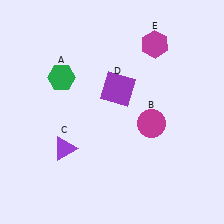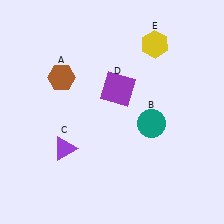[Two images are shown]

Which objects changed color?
A changed from green to brown. B changed from magenta to teal. E changed from magenta to yellow.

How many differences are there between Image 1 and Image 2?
There are 3 differences between the two images.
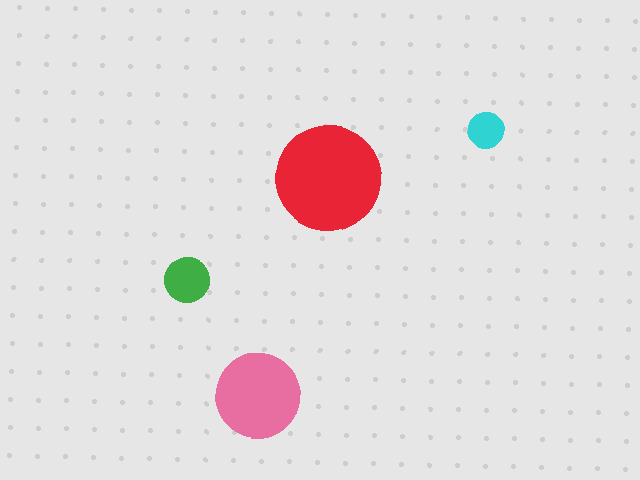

★ ★ ★

What is required:
Print all of the records shown above exactly, leaving out each picture.

Response below:
[Two images are shown]

Which objects changed color?
A changed from green to brown. B changed from magenta to teal. E changed from magenta to yellow.

How many differences are there between Image 1 and Image 2?
There are 3 differences between the two images.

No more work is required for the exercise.